What is expected
Copy exactly, and only, the lines starting at the line with "Which hexagon is the smallest?" and ending at the line with "[3 frames are shown]". Leave every picture out of the copy.
**** Data to process
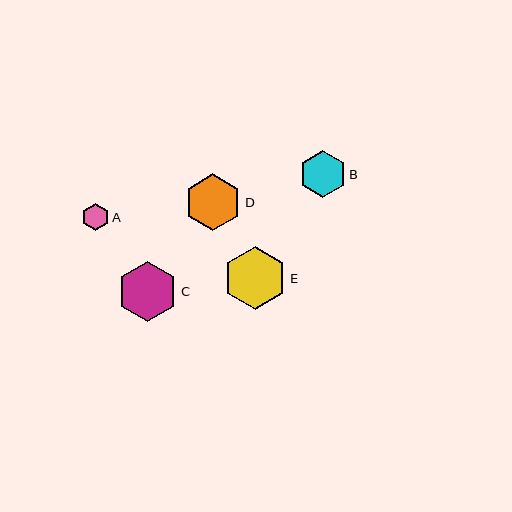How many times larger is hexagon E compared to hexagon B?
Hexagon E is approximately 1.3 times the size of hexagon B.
********
**** Data to process
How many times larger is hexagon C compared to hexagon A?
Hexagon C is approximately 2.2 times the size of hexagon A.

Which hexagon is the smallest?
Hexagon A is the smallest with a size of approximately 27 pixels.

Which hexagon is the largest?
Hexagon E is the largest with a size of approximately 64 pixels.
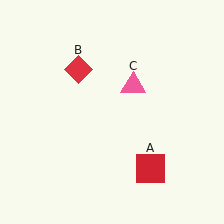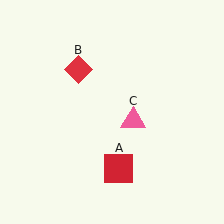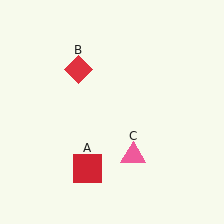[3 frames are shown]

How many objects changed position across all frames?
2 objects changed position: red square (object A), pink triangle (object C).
********
Response to the exercise
Which hexagon is the smallest?
Hexagon A is the smallest with a size of approximately 27 pixels.

Which hexagon is the largest?
Hexagon E is the largest with a size of approximately 64 pixels.
[3 frames are shown]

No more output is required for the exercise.